(Records from a dataset)
-----

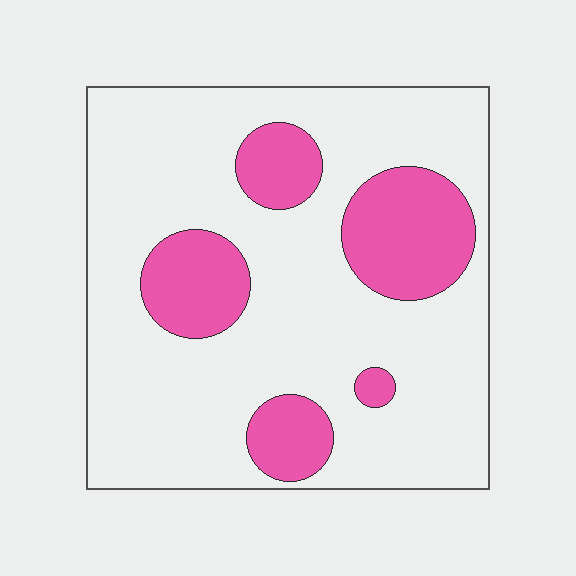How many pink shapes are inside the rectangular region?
5.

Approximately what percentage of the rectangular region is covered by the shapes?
Approximately 25%.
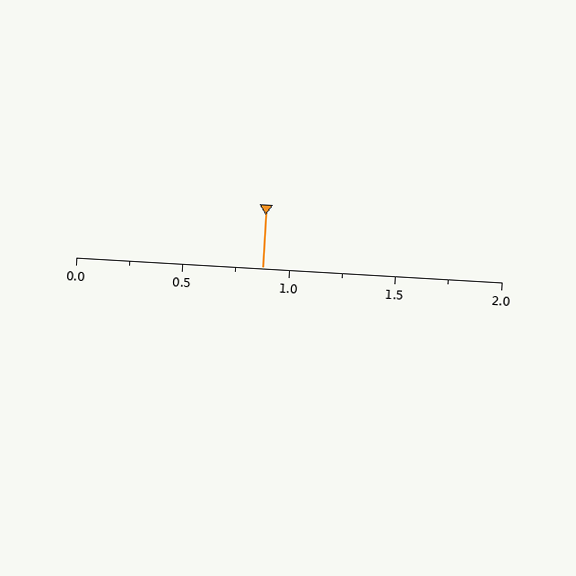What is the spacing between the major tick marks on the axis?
The major ticks are spaced 0.5 apart.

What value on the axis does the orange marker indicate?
The marker indicates approximately 0.88.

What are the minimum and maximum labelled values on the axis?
The axis runs from 0.0 to 2.0.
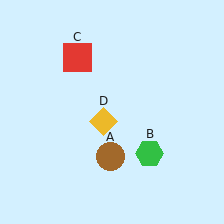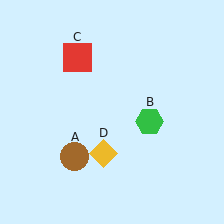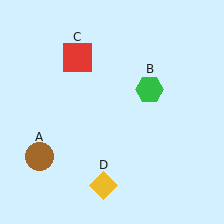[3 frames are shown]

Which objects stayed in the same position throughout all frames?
Red square (object C) remained stationary.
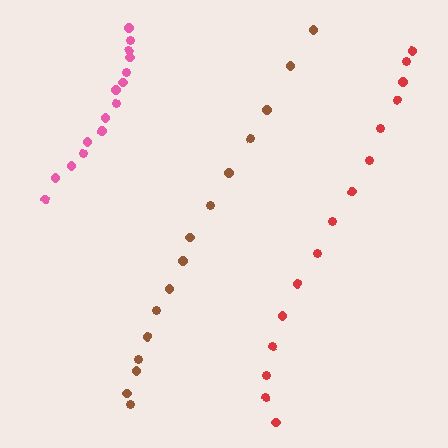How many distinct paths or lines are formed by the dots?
There are 3 distinct paths.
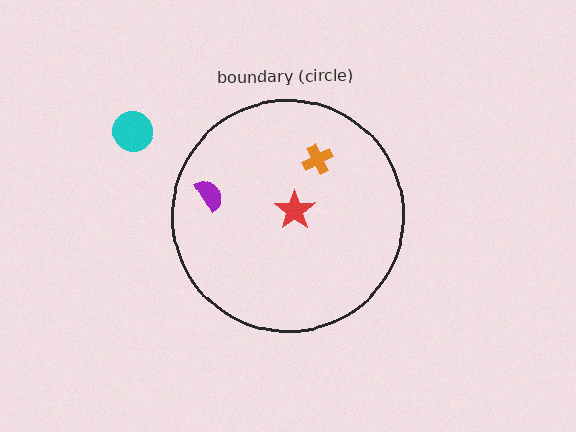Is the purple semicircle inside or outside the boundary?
Inside.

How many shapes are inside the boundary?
3 inside, 1 outside.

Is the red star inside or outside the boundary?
Inside.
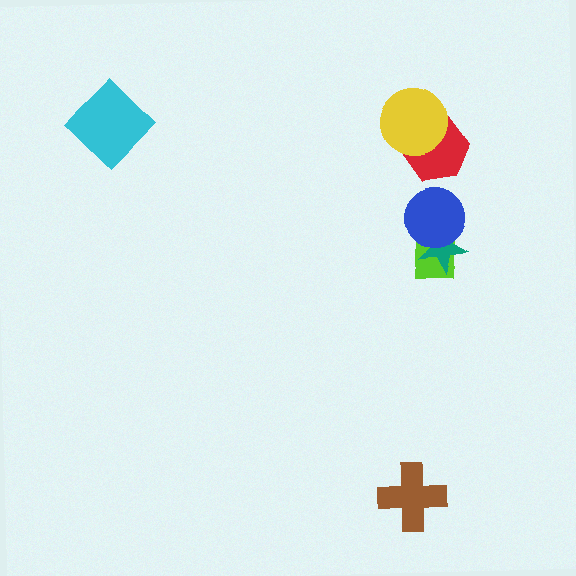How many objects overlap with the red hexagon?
1 object overlaps with the red hexagon.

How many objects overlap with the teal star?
2 objects overlap with the teal star.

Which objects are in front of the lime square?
2 objects cover part of the lime square: the teal star and the blue circle.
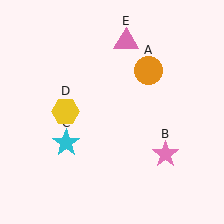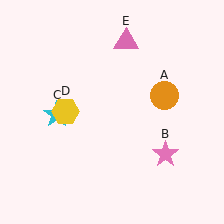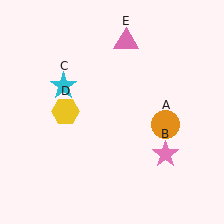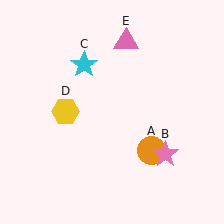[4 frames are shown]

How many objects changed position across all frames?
2 objects changed position: orange circle (object A), cyan star (object C).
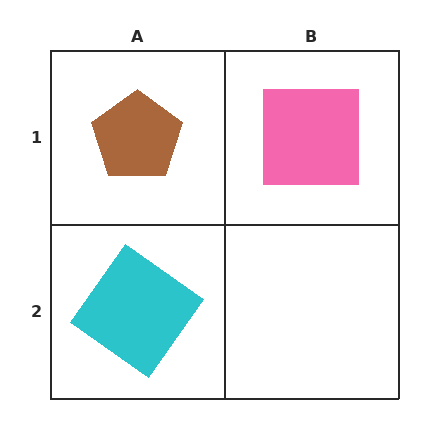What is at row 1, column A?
A brown pentagon.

-----

» **Given exercise**
Go through the material above and print all of it exactly, except the pictures.

» **Task result**
How many pink shapes are inside the rectangular region?
5.

Approximately what percentage of the rectangular region is covered by the shapes?
Approximately 25%.
What is the spacing between the major tick marks on the axis?
The major ticks are spaced 0.5 apart.

What value on the axis does the orange marker indicate?
The marker indicates approximately 0.88.

What are the minimum and maximum labelled values on the axis?
The axis runs from 0.0 to 2.0.
[3 frames are shown]

Which objects stayed in the same position throughout all frames?
Red square (object C) remained stationary.
How many distinct paths or lines are formed by the dots?
There are 3 distinct paths.
Is the purple semicircle inside or outside the boundary?
Inside.

How many shapes are inside the boundary?
3 inside, 1 outside.

Is the red star inside or outside the boundary?
Inside.
How many objects overlap with the red hexagon?
1 object overlaps with the red hexagon.

How many objects overlap with the teal star?
2 objects overlap with the teal star.

Which objects are in front of the lime square?
2 objects cover part of the lime square: the teal star and the blue circle.
[4 frames are shown]

How many objects changed position across all frames?
2 objects changed position: orange circle (object A), cyan star (object C).
What is at row 1, column A?
A brown pentagon.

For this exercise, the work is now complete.